**Task details**
Copy the records that follow exactly as written, but not their pictures.

**Available records**
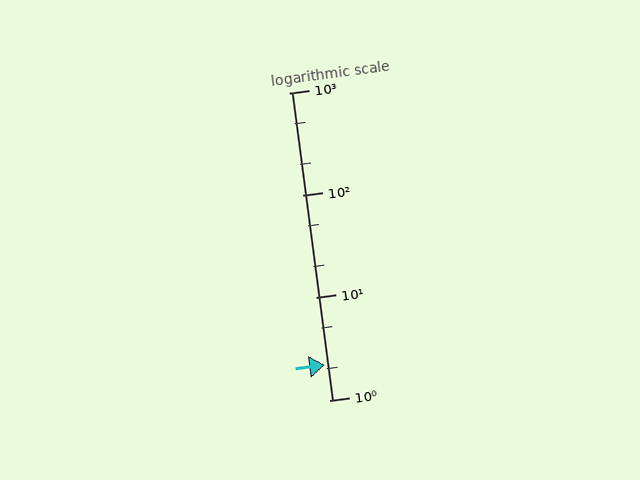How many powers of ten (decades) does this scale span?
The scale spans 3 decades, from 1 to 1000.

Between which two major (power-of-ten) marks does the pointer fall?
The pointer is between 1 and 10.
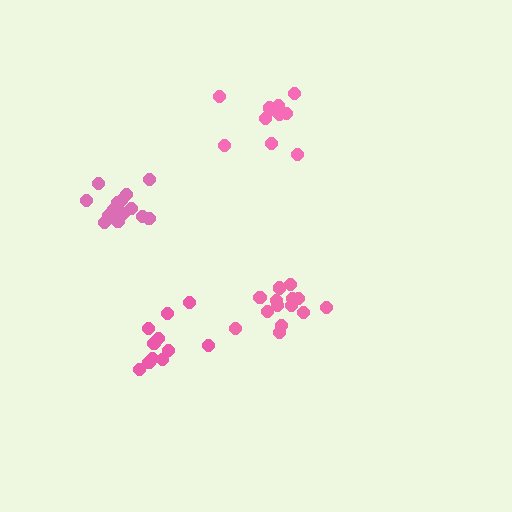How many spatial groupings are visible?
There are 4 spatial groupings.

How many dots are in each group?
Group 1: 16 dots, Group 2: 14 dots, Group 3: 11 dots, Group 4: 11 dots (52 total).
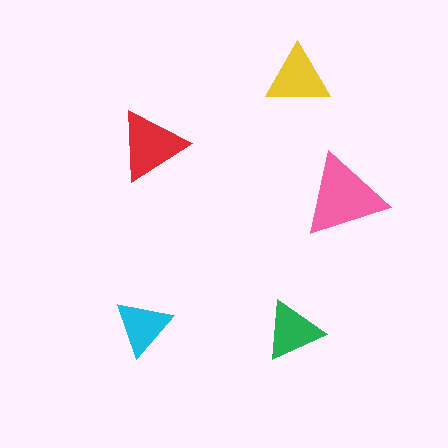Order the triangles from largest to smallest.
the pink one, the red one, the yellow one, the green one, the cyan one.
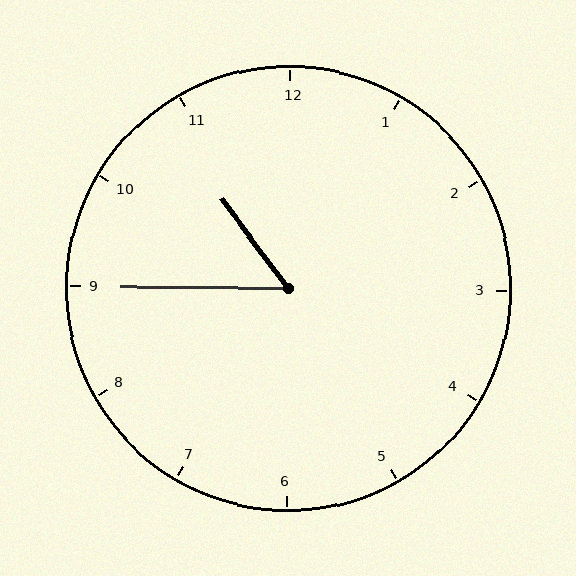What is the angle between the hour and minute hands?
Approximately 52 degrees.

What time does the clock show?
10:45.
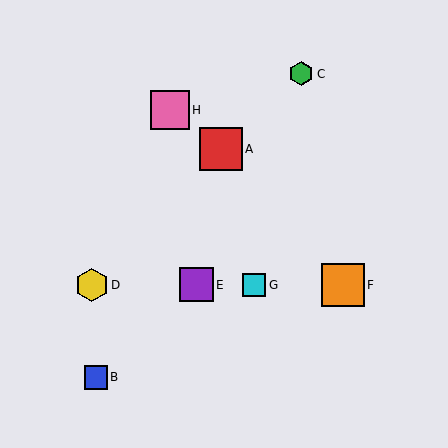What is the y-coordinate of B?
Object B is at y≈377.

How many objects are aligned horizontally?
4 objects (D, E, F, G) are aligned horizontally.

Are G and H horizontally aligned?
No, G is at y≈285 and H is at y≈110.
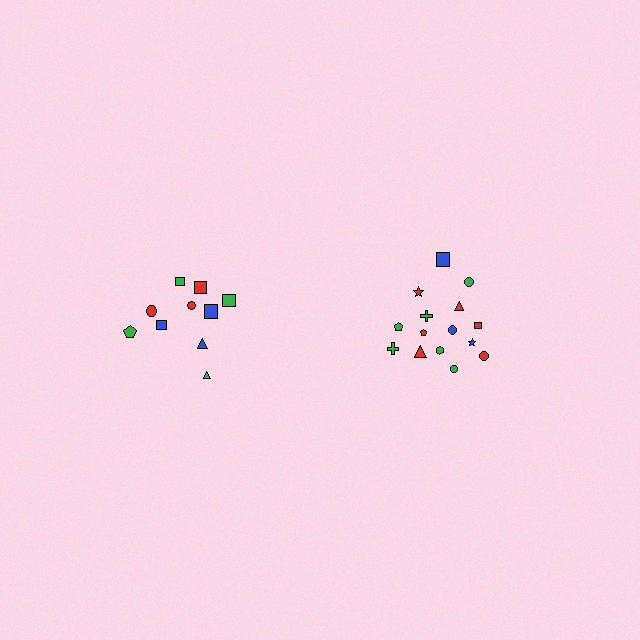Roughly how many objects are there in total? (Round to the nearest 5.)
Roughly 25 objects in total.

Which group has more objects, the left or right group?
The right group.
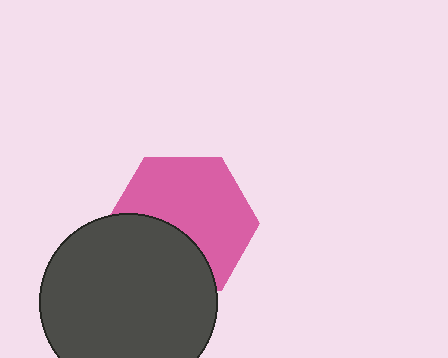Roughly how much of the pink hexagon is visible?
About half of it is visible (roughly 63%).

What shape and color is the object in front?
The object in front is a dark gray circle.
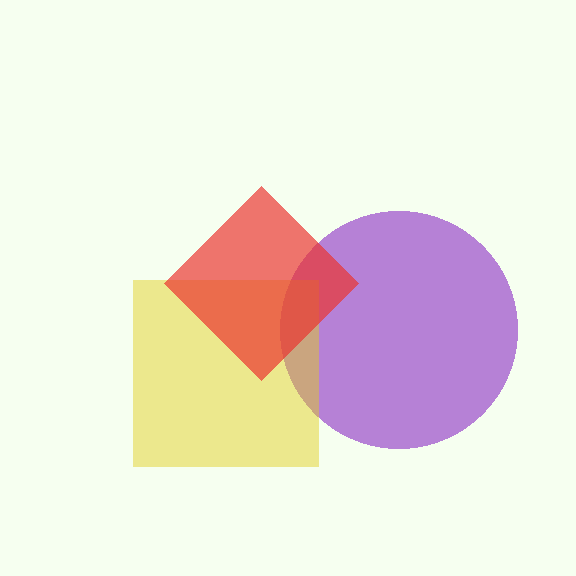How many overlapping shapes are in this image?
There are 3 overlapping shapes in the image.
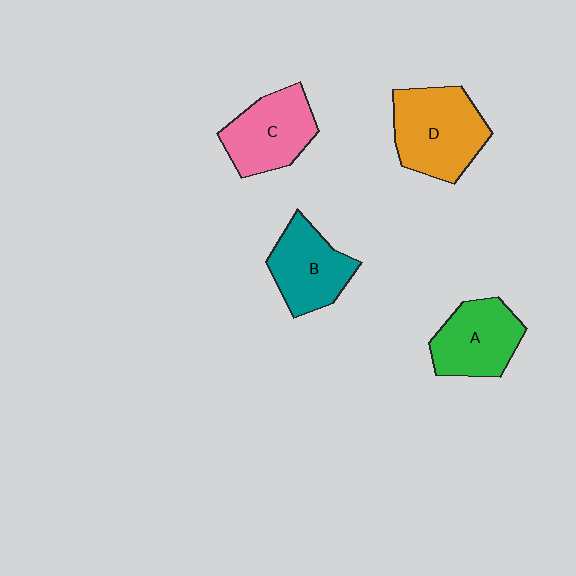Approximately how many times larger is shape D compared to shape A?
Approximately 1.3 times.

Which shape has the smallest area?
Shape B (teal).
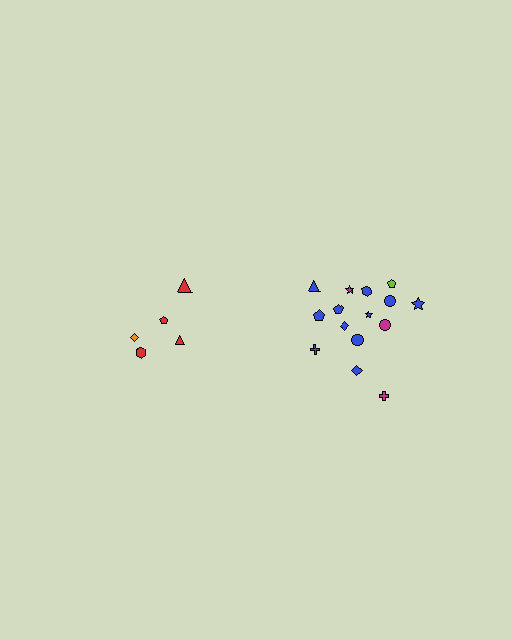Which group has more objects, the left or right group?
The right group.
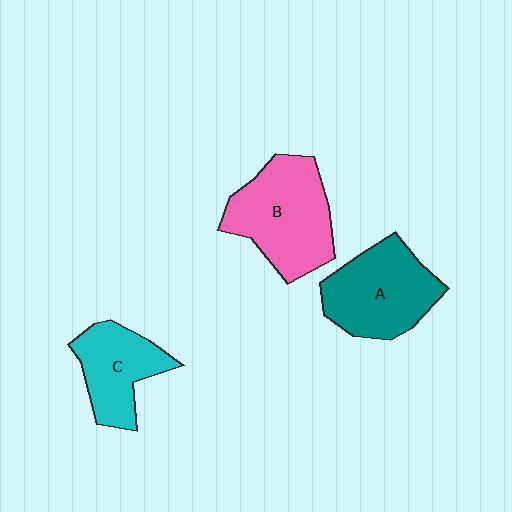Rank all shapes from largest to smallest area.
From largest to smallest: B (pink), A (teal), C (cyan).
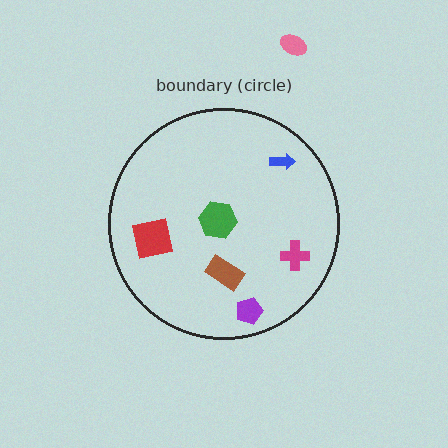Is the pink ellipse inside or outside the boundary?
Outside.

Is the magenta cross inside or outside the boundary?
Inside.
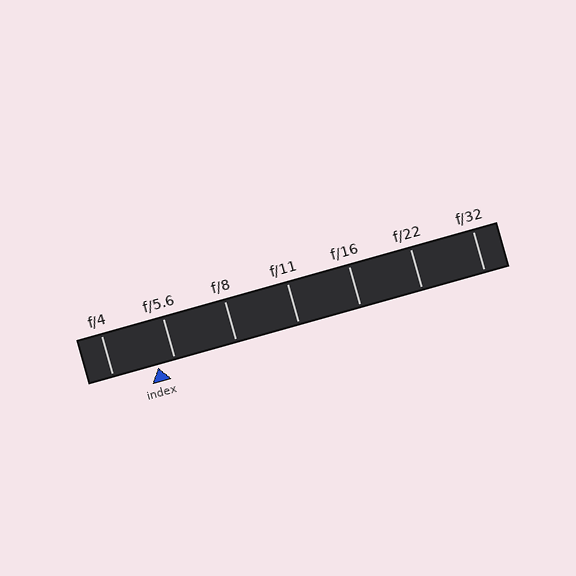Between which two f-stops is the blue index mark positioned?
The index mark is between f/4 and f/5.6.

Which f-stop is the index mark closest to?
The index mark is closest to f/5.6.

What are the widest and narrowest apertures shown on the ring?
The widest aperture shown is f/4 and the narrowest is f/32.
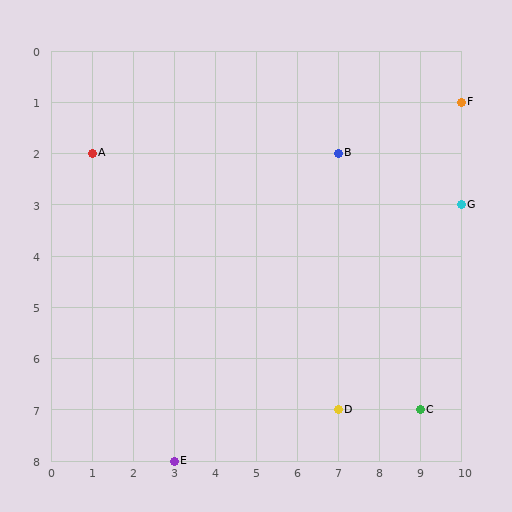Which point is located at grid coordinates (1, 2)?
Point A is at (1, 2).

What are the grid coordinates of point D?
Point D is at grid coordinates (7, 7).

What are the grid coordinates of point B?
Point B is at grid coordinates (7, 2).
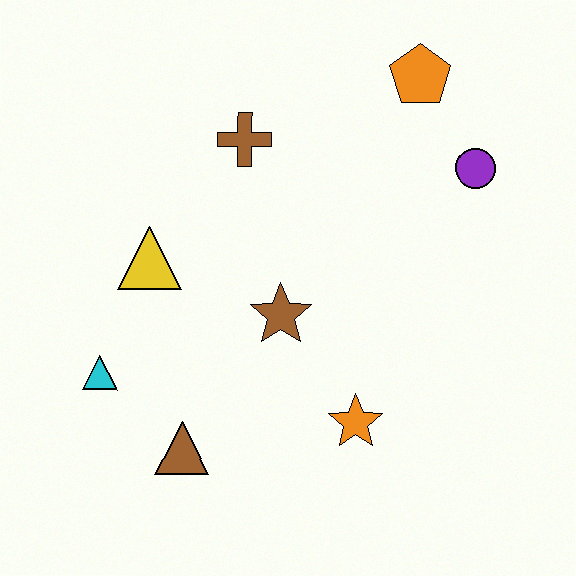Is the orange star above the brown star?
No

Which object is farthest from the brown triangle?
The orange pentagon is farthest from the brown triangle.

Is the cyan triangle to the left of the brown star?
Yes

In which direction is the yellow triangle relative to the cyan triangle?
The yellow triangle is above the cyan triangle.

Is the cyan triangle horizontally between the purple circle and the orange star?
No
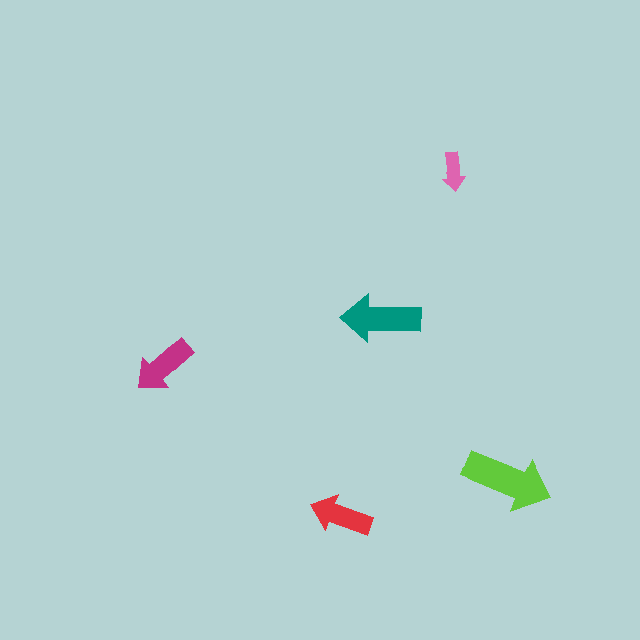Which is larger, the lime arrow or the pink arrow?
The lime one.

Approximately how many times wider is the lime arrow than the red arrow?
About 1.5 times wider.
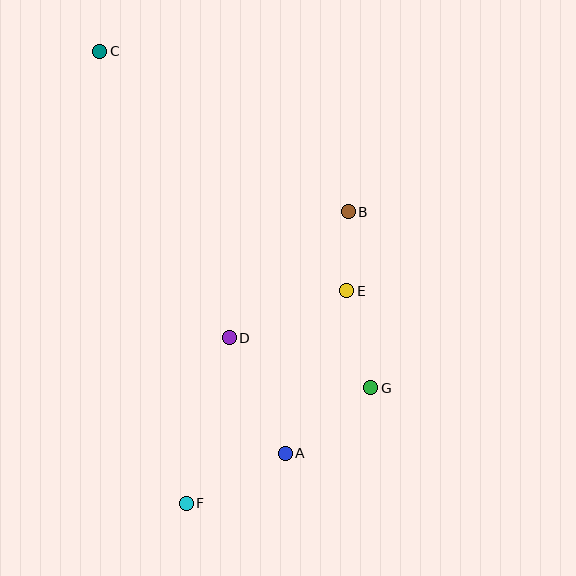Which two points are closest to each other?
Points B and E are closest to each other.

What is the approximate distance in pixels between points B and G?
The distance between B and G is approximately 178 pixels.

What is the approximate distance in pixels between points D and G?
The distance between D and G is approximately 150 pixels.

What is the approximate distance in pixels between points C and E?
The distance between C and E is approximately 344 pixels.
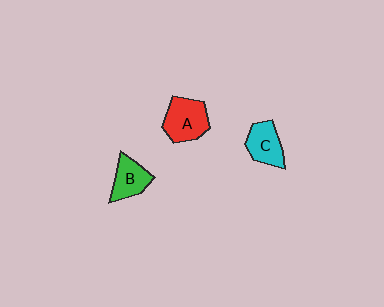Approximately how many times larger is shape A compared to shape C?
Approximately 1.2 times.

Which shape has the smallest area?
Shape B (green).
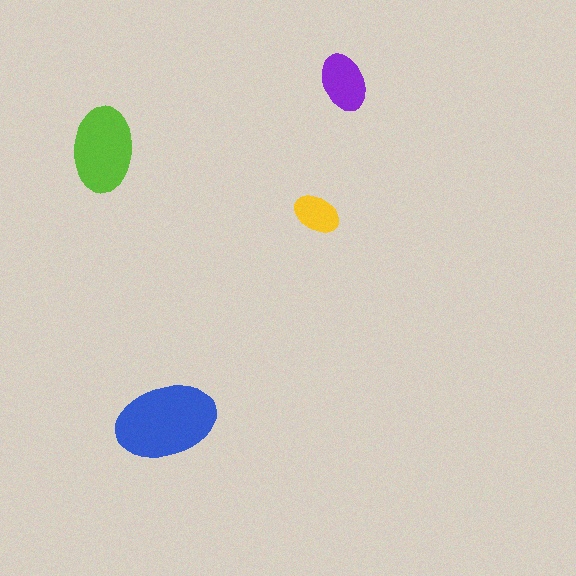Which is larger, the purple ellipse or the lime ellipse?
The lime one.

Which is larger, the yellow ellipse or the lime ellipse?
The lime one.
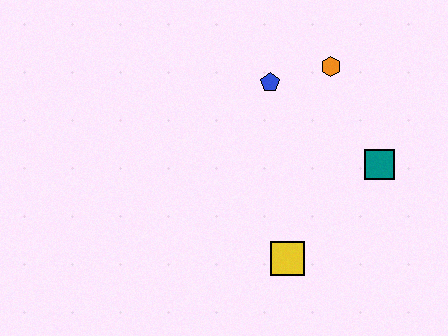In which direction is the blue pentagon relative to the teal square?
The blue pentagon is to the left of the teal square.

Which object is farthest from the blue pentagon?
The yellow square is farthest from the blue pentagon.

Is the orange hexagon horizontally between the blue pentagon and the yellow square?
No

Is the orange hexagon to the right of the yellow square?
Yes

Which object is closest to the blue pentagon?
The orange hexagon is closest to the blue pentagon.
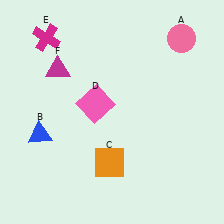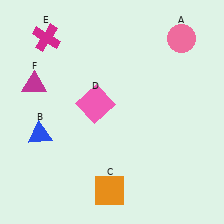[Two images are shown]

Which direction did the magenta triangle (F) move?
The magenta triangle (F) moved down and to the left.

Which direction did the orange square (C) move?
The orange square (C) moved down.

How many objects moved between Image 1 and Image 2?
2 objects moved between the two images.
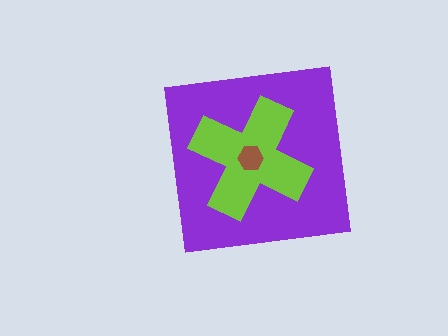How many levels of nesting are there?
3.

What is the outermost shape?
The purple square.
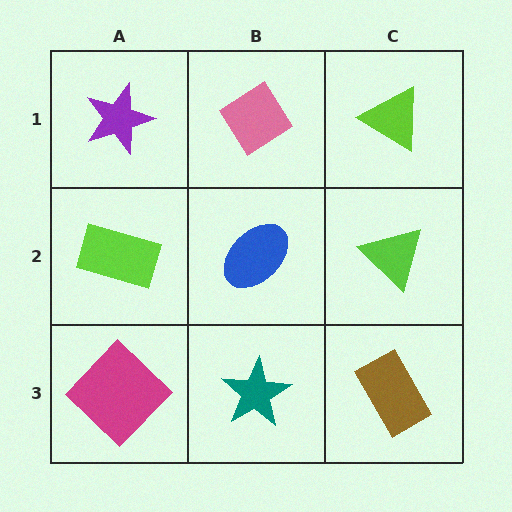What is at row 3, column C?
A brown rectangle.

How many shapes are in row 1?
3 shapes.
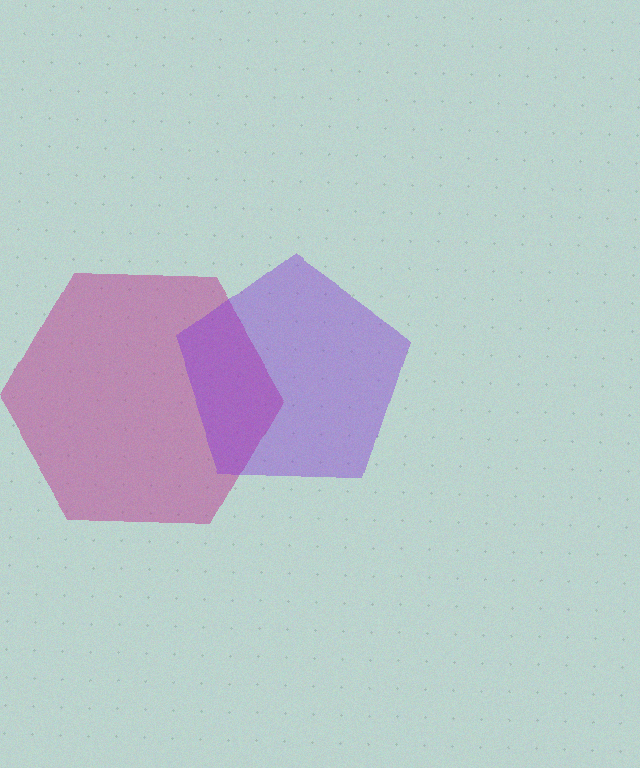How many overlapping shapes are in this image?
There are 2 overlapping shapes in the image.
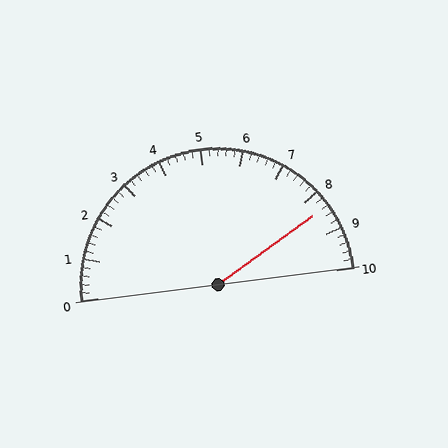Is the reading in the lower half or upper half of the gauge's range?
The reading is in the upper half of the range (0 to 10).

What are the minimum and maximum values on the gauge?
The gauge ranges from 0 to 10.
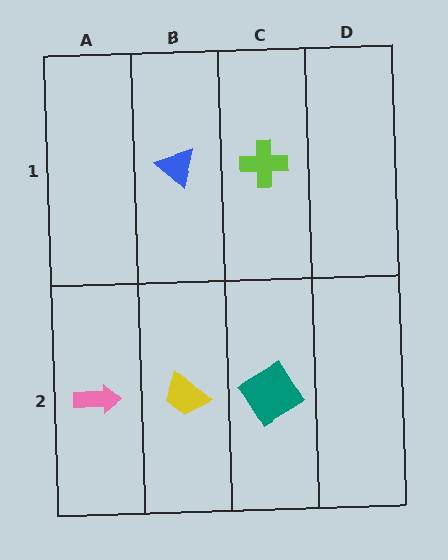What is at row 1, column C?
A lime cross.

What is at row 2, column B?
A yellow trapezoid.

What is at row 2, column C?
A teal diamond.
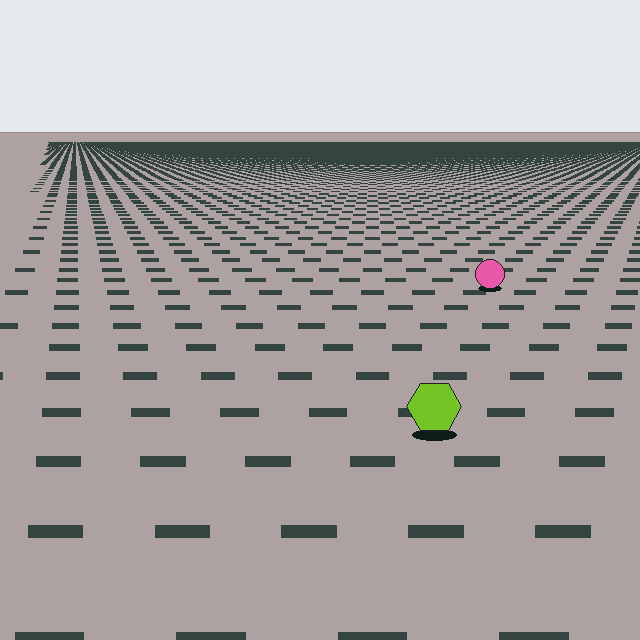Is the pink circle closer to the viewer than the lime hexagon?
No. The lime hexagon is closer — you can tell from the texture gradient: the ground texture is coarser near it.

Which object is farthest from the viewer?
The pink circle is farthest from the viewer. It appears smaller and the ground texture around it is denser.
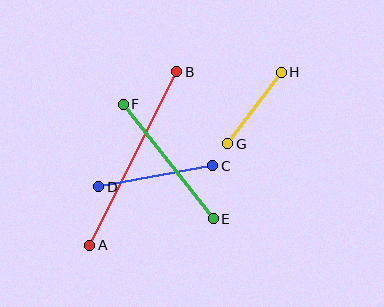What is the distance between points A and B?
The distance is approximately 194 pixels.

**Full solution**
How many powers of ten (decades) does this scale span?
The scale spans 3 decades, from 1 to 1000.

Between which two major (power-of-ten) marks does the pointer fall?
The pointer is between 1 and 10.
How many spatial groupings are visible?
There are 4 spatial groupings.

How many dots are in each group?
Group 1: 16 dots, Group 2: 14 dots, Group 3: 11 dots, Group 4: 11 dots (52 total).
Order the triangles from largest to smallest.
the pink one, the red one, the yellow one, the green one, the cyan one.
What is the angle between the hour and minute hands?
Approximately 52 degrees.

What time does the clock show?
10:45.
What is the y-coordinate of B?
Object B is at y≈377.

How many objects are aligned horizontally?
4 objects (D, E, F, G) are aligned horizontally.

Are G and H horizontally aligned?
No, G is at y≈285 and H is at y≈110.
Roughly how many objects are there in total? (Round to the nearest 5.)
Roughly 25 objects in total.

Which group has more objects, the left or right group?
The right group.
Roughly how much of the pink hexagon is visible?
About half of it is visible (roughly 63%).

What shape and color is the object in front?
The object in front is a dark gray circle.
How many overlapping shapes are in this image?
There are 3 overlapping shapes in the image.
Approximately how many times larger is shape D compared to shape A?
Approximately 1.3 times.

Which shape has the smallest area?
Shape B (teal).
Which group has more objects, the left or right group?
The right group.
Rank all shapes from largest to smallest area.
From largest to smallest: B (pink), A (teal), C (cyan).
Is the pink ellipse inside or outside the boundary?
Outside.

Is the magenta cross inside or outside the boundary?
Inside.
Between which two f-stops is the blue index mark positioned?
The index mark is between f/4 and f/5.6.

Which f-stop is the index mark closest to?
The index mark is closest to f/5.6.

What are the widest and narrowest apertures shown on the ring?
The widest aperture shown is f/4 and the narrowest is f/32.
Which point is located at grid coordinates (1, 2)?
Point A is at (1, 2).

What are the grid coordinates of point D?
Point D is at grid coordinates (7, 7).

What are the grid coordinates of point B?
Point B is at grid coordinates (7, 2).
Is the orange star above the brown star?
No

Which object is farthest from the brown triangle?
The orange pentagon is farthest from the brown triangle.

Is the cyan triangle to the left of the brown star?
Yes

In which direction is the yellow triangle relative to the cyan triangle?
The yellow triangle is above the cyan triangle.

Is the cyan triangle horizontally between the purple circle and the orange star?
No
Which is larger, the lime arrow or the pink arrow?
The lime one.

Approximately how many times wider is the lime arrow than the red arrow?
About 1.5 times wider.
Which two points are closest to each other?
Points B and E are closest to each other.

What is the approximate distance in pixels between points B and G?
The distance between B and G is approximately 178 pixels.

What is the approximate distance in pixels between points D and G?
The distance between D and G is approximately 150 pixels.

What is the approximate distance in pixels between points C and E?
The distance between C and E is approximately 344 pixels.
Approximately how many times larger is shape A compared to shape C?
Approximately 1.2 times.

Which shape has the smallest area?
Shape B (green).
Which is larger, the purple ellipse or the lime ellipse?
The lime one.

Which is larger, the yellow ellipse or the lime ellipse?
The lime one.
In which direction is the blue pentagon relative to the teal square?
The blue pentagon is to the left of the teal square.

Which object is farthest from the blue pentagon?
The yellow square is farthest from the blue pentagon.

Is the orange hexagon horizontally between the blue pentagon and the yellow square?
No

Is the orange hexagon to the right of the yellow square?
Yes

Which object is closest to the blue pentagon?
The orange hexagon is closest to the blue pentagon.
[Two images are shown]

Which direction did the magenta triangle (F) move?
The magenta triangle (F) moved down and to the left.

Which direction did the orange square (C) move?
The orange square (C) moved down.

How many objects moved between Image 1 and Image 2?
2 objects moved between the two images.
How many levels of nesting are there?
3.

What is the outermost shape?
The purple square.
What is at row 3, column C?
A brown rectangle.

How many shapes are in row 1?
3 shapes.
How many overlapping shapes are in this image?
There are 2 overlapping shapes in the image.
Is the reading in the lower half or upper half of the gauge's range?
The reading is in the upper half of the range (0 to 10).

What are the minimum and maximum values on the gauge?
The gauge ranges from 0 to 10.
What is at row 1, column C?
A lime cross.

What is at row 2, column B?
A yellow trapezoid.

What is at row 2, column C?
A teal diamond.
Is the pink circle closer to the viewer than the lime hexagon?
No. The lime hexagon is closer — you can tell from the texture gradient: the ground texture is coarser near it.

Which object is farthest from the viewer?
The pink circle is farthest from the viewer. It appears smaller and the ground texture around it is denser.
What is the distance between points A and B?
The distance is approximately 194 pixels.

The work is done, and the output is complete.